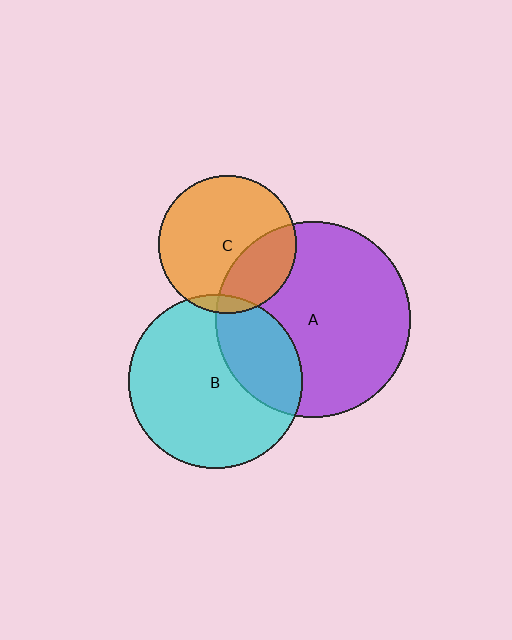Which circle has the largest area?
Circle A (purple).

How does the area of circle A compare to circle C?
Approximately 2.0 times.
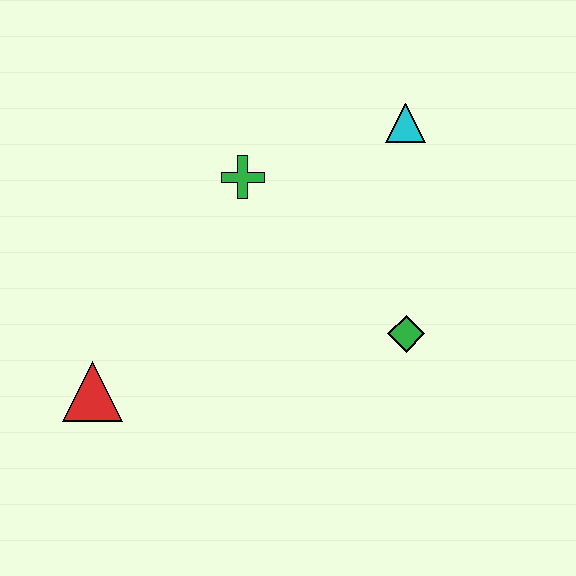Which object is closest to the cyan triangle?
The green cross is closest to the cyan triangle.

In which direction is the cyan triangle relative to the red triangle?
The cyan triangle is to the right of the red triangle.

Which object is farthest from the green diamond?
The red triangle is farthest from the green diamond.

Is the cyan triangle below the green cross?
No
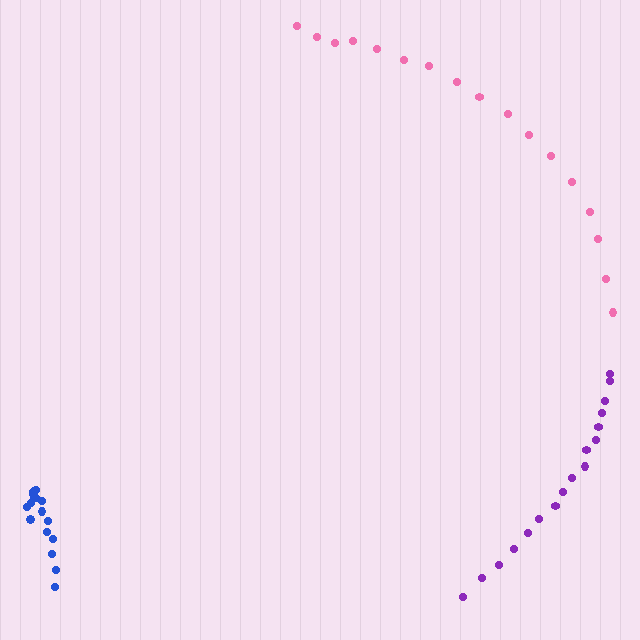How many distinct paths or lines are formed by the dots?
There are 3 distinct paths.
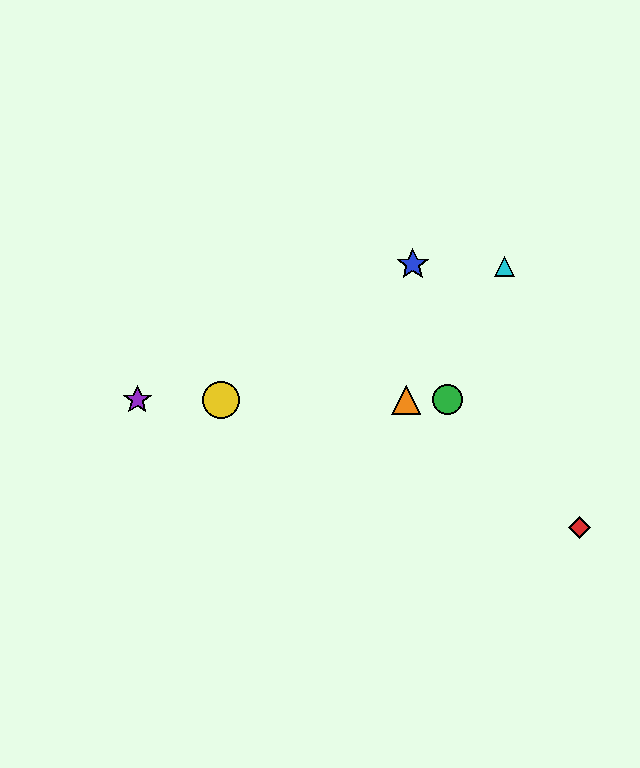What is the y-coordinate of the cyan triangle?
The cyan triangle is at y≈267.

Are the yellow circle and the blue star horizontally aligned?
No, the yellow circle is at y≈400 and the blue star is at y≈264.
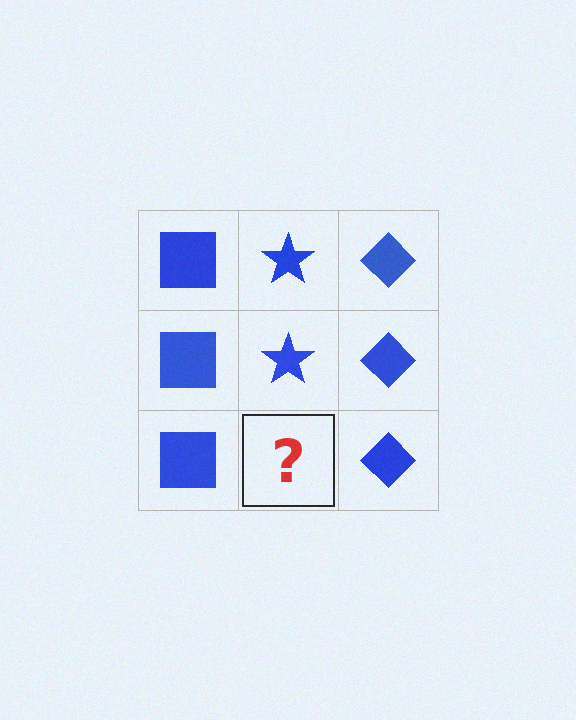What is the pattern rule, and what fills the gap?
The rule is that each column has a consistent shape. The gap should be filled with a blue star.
********************
• DO THIS
Everything from the line containing "How does the" to the last line of the listing above must be reproduced exactly, with no pictures included.

• ANSWER TO THE TASK
How does the area of circle A compare to circle C?
Approximately 2.0 times.
Which object is closest to the cyan triangle?
The green cross is closest to the cyan triangle.

In which direction is the cyan triangle relative to the red triangle?
The cyan triangle is to the right of the red triangle.

Which object is farthest from the green diamond?
The red triangle is farthest from the green diamond.

Is the cyan triangle below the green cross?
No
How many distinct paths or lines are formed by the dots?
There are 3 distinct paths.
What is the y-coordinate of the cyan triangle?
The cyan triangle is at y≈267.

Are the yellow circle and the blue star horizontally aligned?
No, the yellow circle is at y≈400 and the blue star is at y≈264.
What is the pattern rule, and what fills the gap?
The rule is that each column has a consistent shape. The gap should be filled with a blue star.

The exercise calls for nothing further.